Requirement = Repeat each record exactly. Any picture gets left out.

Questions about pictured shapes
----------
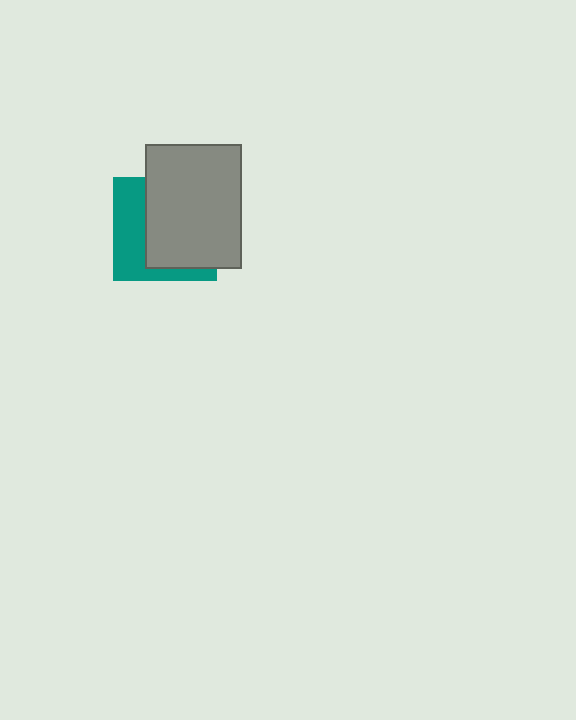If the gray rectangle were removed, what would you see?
You would see the complete teal square.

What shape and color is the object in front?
The object in front is a gray rectangle.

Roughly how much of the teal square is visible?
A small part of it is visible (roughly 39%).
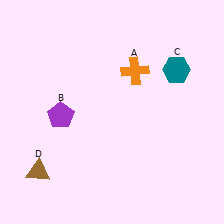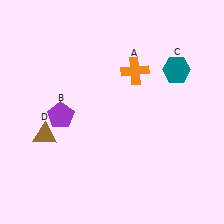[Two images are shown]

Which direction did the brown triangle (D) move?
The brown triangle (D) moved up.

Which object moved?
The brown triangle (D) moved up.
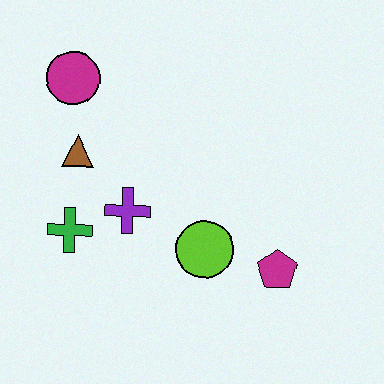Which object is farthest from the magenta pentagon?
The magenta circle is farthest from the magenta pentagon.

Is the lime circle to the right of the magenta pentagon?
No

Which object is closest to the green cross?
The purple cross is closest to the green cross.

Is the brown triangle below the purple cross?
No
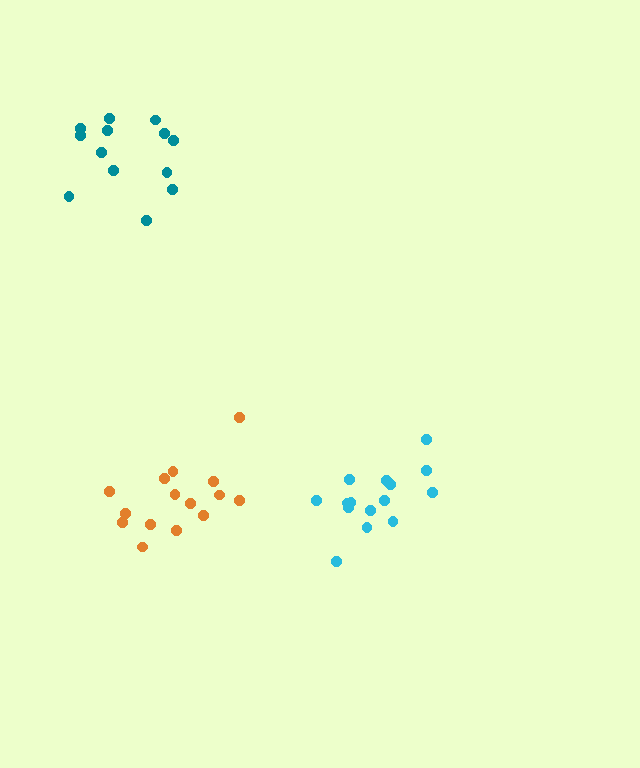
----------
Written solution =
If the gray rectangle were removed, what would you see?
You would see the complete teal square.

What shape and color is the object in front?
The object in front is a gray rectangle.

Roughly how much of the teal square is visible?
A small part of it is visible (roughly 39%).
[Two images are shown]

Which direction did the brown triangle (D) move?
The brown triangle (D) moved up.

Which object moved?
The brown triangle (D) moved up.
Which object is farthest from the magenta pentagon?
The magenta circle is farthest from the magenta pentagon.

Is the lime circle to the right of the magenta pentagon?
No

Which object is closest to the green cross?
The purple cross is closest to the green cross.

Is the brown triangle below the purple cross?
No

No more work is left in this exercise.